BEGIN Excerpted data

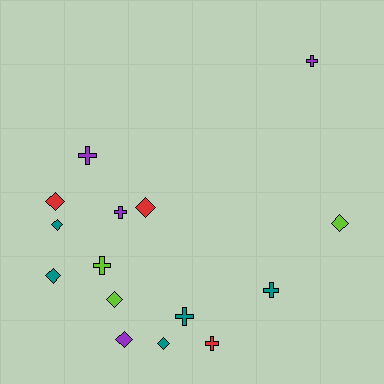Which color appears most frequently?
Teal, with 5 objects.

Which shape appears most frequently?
Diamond, with 8 objects.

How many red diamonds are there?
There are 2 red diamonds.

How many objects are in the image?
There are 15 objects.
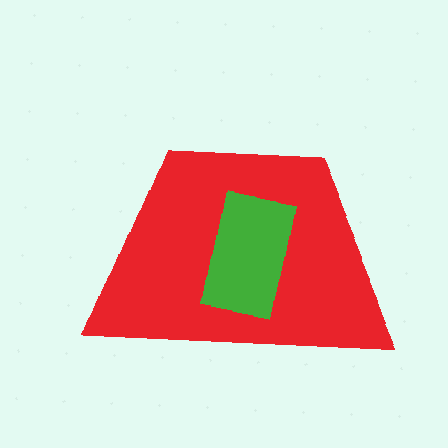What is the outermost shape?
The red trapezoid.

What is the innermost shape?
The green rectangle.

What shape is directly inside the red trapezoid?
The green rectangle.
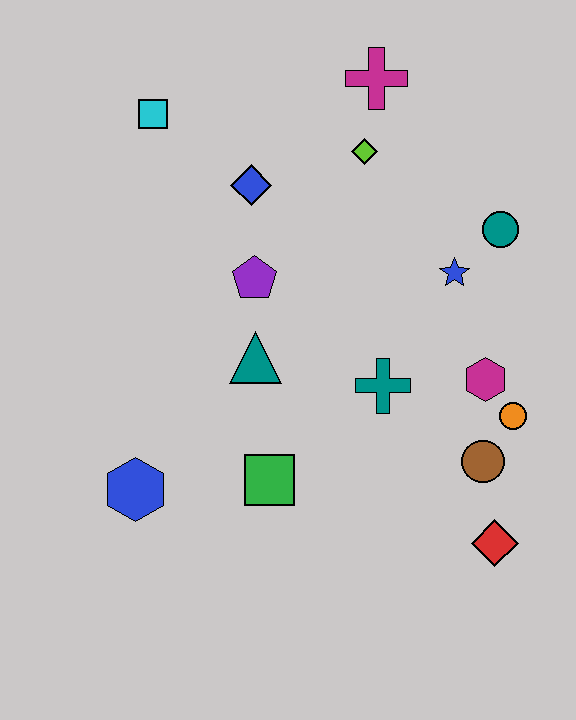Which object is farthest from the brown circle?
The cyan square is farthest from the brown circle.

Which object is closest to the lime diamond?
The magenta cross is closest to the lime diamond.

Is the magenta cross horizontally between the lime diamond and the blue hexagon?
No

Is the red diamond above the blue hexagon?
No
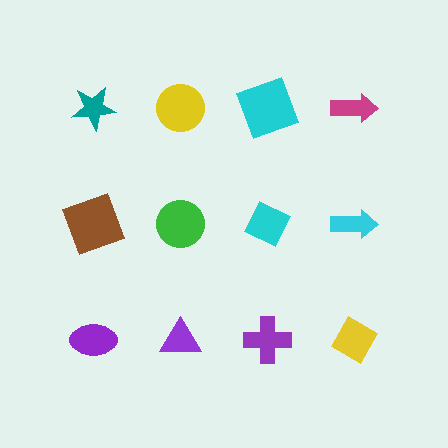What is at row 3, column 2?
A purple triangle.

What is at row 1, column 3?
A cyan square.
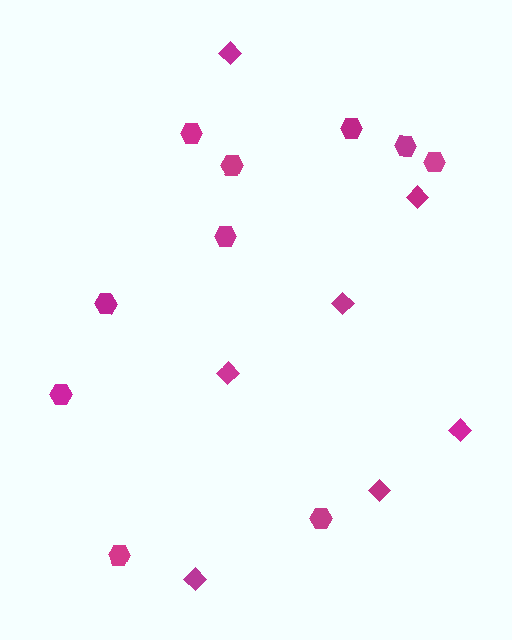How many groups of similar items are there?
There are 2 groups: one group of hexagons (10) and one group of diamonds (7).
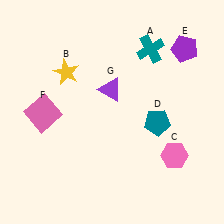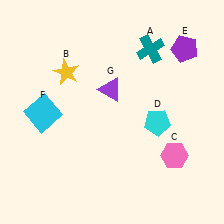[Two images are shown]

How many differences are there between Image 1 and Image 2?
There are 2 differences between the two images.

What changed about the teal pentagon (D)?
In Image 1, D is teal. In Image 2, it changed to cyan.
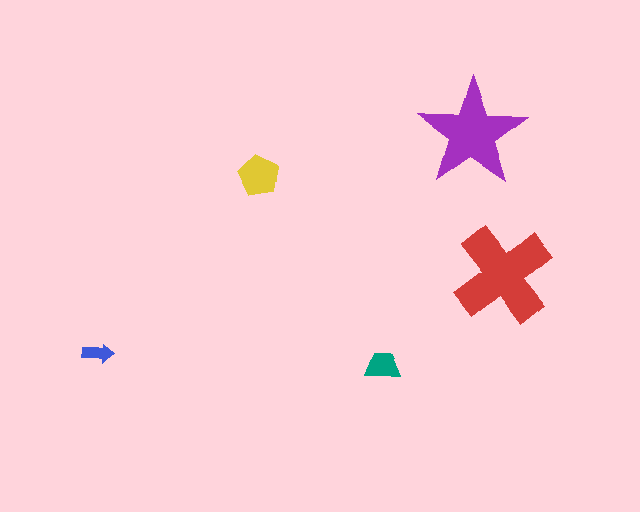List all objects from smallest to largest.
The blue arrow, the teal trapezoid, the yellow pentagon, the purple star, the red cross.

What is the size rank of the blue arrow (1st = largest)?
5th.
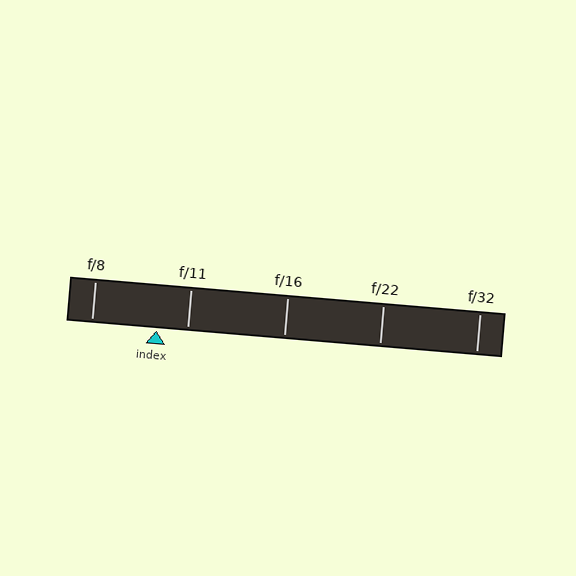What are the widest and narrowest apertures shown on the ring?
The widest aperture shown is f/8 and the narrowest is f/32.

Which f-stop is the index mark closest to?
The index mark is closest to f/11.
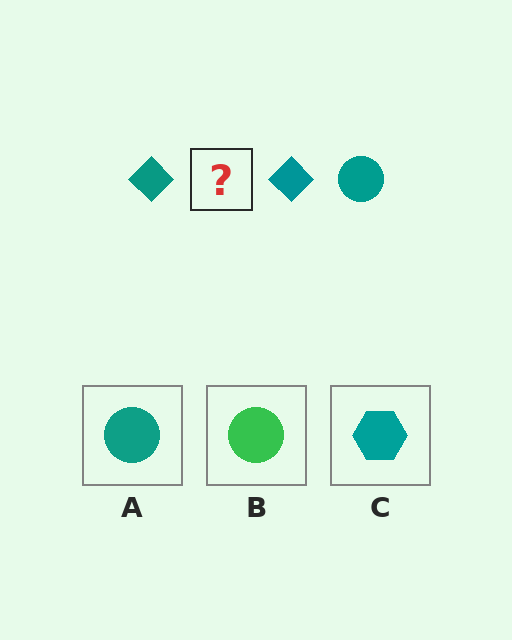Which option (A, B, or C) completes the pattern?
A.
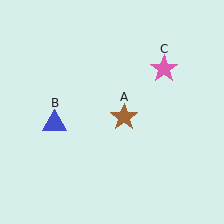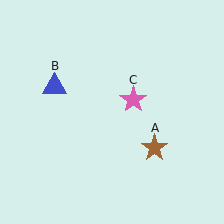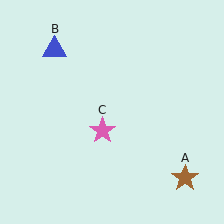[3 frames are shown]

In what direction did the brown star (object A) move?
The brown star (object A) moved down and to the right.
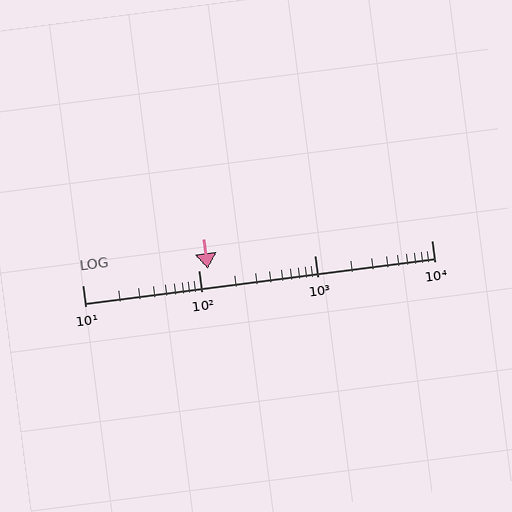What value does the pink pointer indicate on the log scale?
The pointer indicates approximately 120.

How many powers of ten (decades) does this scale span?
The scale spans 3 decades, from 10 to 10000.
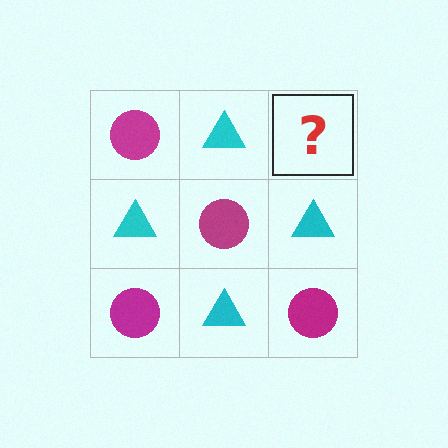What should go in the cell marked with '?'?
The missing cell should contain a magenta circle.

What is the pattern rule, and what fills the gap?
The rule is that it alternates magenta circle and cyan triangle in a checkerboard pattern. The gap should be filled with a magenta circle.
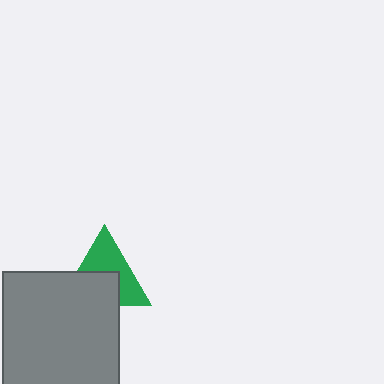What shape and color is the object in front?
The object in front is a gray square.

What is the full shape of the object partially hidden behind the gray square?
The partially hidden object is a green triangle.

END Excerpted data

Task goal:
With pictures omitted, reproduce exactly the lines from the line containing "What should go in the cell marked with '?'?" through the end of the data above.

Response to the task:
What should go in the cell marked with '?'?
The missing cell should contain a magenta circle.

What is the pattern rule, and what fills the gap?
The rule is that it alternates magenta circle and cyan triangle in a checkerboard pattern. The gap should be filled with a magenta circle.
What shape and color is the object in front?
The object in front is a gray square.

What is the full shape of the object partially hidden behind the gray square?
The partially hidden object is a green triangle.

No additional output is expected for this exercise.